╭─ Listed records

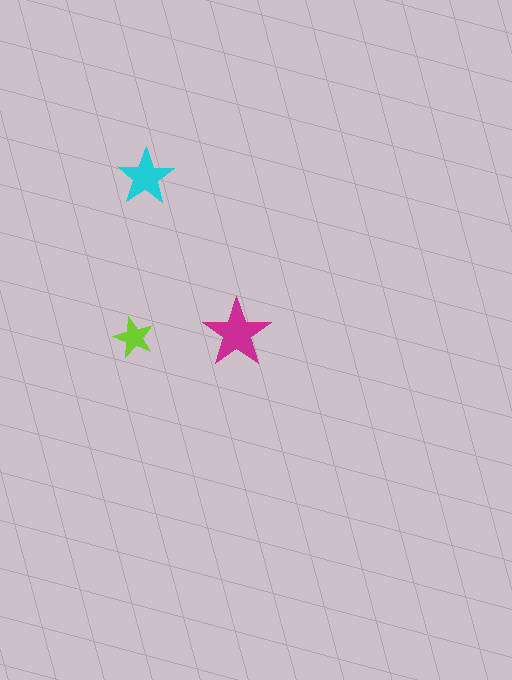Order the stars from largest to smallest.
the magenta one, the cyan one, the lime one.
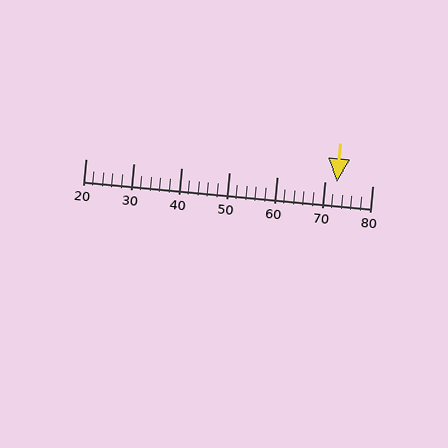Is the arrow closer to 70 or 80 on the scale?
The arrow is closer to 70.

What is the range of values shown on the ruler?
The ruler shows values from 20 to 80.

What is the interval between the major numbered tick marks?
The major tick marks are spaced 10 units apart.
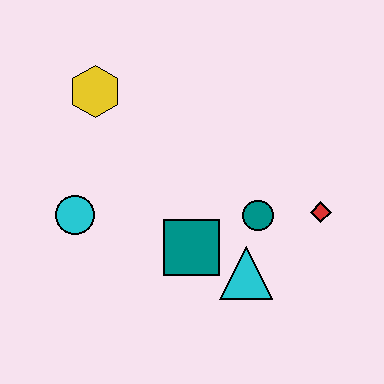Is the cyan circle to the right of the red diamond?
No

╰─

What is needed
Take the lines from the one that contains "What is the interval" down to the last line of the listing above, both included, and set them down exactly, leaving out pictures.

Reply
What is the interval between the major numbered tick marks?
The major tick marks are spaced 10 units apart.
Is the cyan circle to the right of the red diamond?
No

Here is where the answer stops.